▶ **Entries**
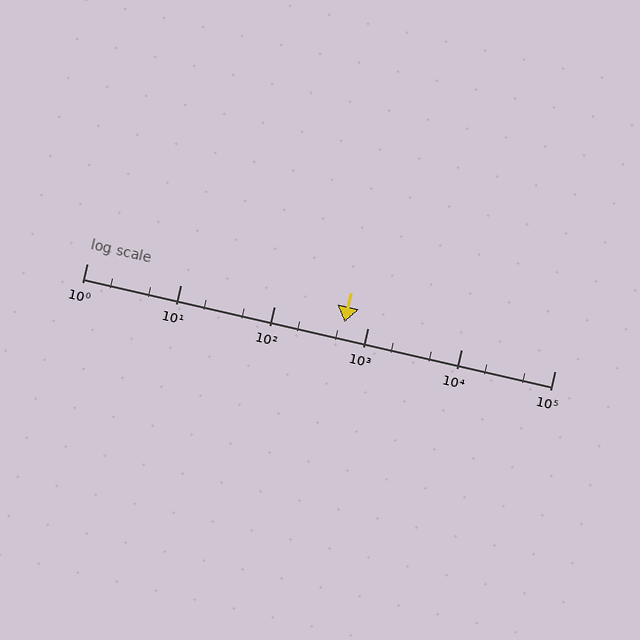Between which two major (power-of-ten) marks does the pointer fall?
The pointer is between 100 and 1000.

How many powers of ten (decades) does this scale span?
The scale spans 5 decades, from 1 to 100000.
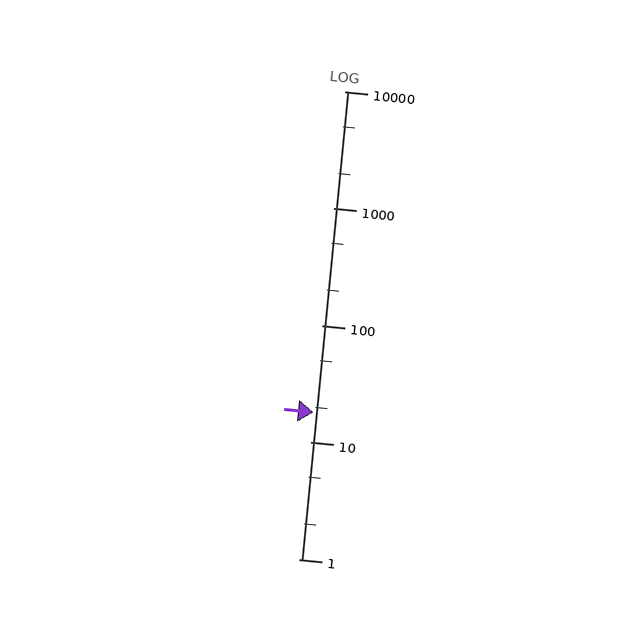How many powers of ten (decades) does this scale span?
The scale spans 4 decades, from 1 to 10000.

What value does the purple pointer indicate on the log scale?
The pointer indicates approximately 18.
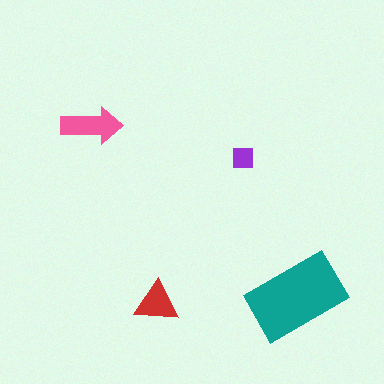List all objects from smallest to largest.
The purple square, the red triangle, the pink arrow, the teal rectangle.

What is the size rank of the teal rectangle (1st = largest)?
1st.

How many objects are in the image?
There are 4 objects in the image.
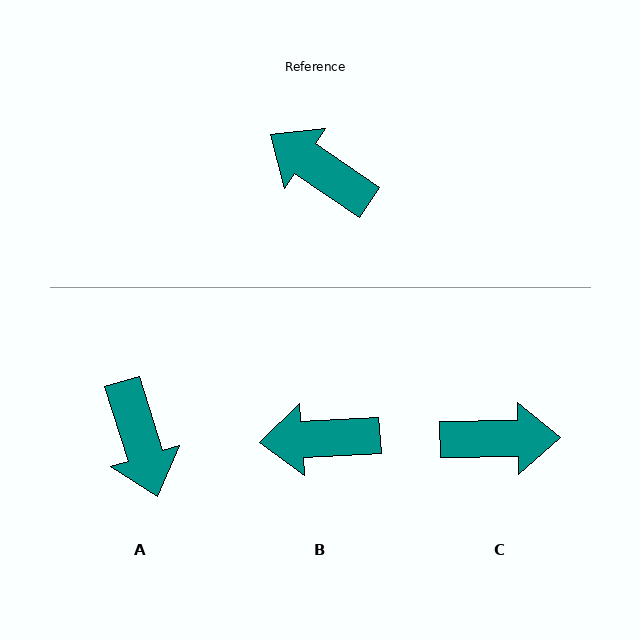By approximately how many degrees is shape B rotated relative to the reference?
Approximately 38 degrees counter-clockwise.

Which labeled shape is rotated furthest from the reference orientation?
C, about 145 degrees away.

...

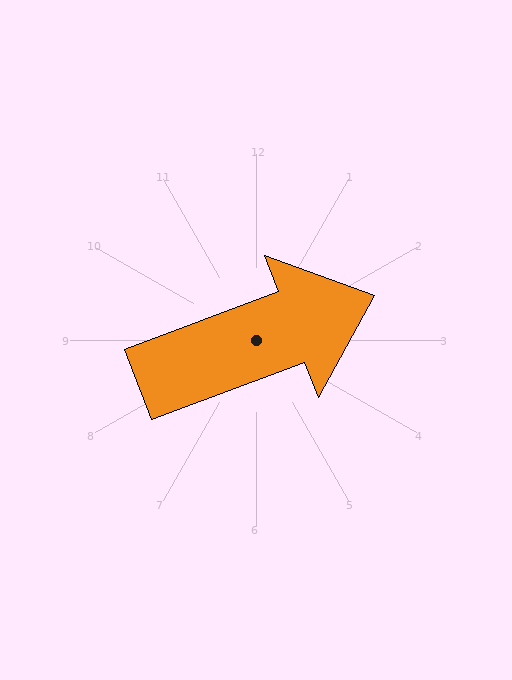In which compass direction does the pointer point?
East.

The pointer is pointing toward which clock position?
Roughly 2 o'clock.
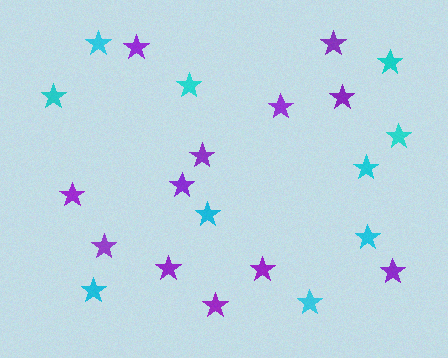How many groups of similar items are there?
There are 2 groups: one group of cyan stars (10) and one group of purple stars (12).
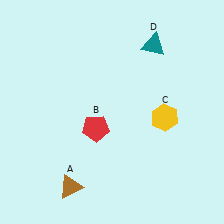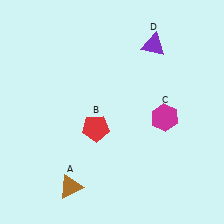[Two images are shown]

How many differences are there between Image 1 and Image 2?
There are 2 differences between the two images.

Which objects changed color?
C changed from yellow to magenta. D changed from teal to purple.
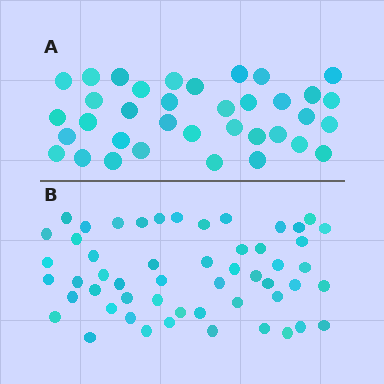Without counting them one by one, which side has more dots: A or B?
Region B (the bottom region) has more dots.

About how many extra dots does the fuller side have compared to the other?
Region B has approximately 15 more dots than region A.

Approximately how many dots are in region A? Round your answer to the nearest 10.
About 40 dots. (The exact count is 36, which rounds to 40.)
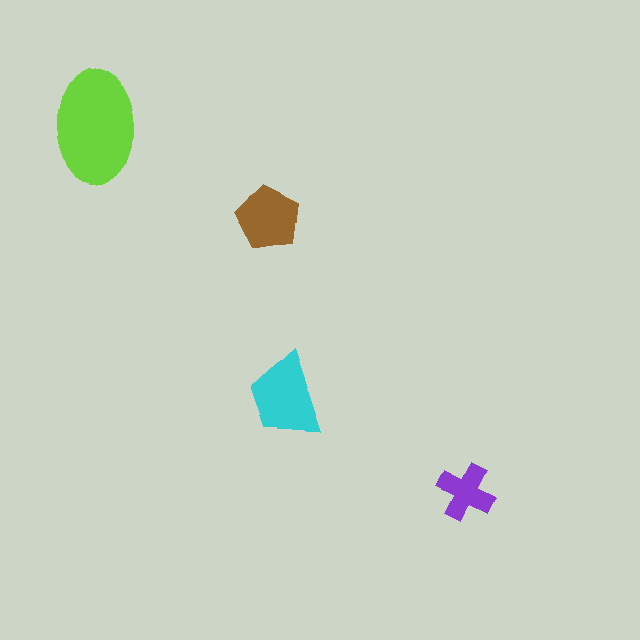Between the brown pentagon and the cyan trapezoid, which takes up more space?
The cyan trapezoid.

▶ **Objective**
Skip all pictures. Retype exactly the span whose first line is the one with "The pointer is pointing" and whose last line is the one with "[Two images are shown]".

▶ **Reply to the task**
The pointer is pointing toward which clock position?
Roughly 2 o'clock.
How many groups of similar items are there?
There are 2 groups: one group of cyan stars (10) and one group of purple stars (12).
[Two images are shown]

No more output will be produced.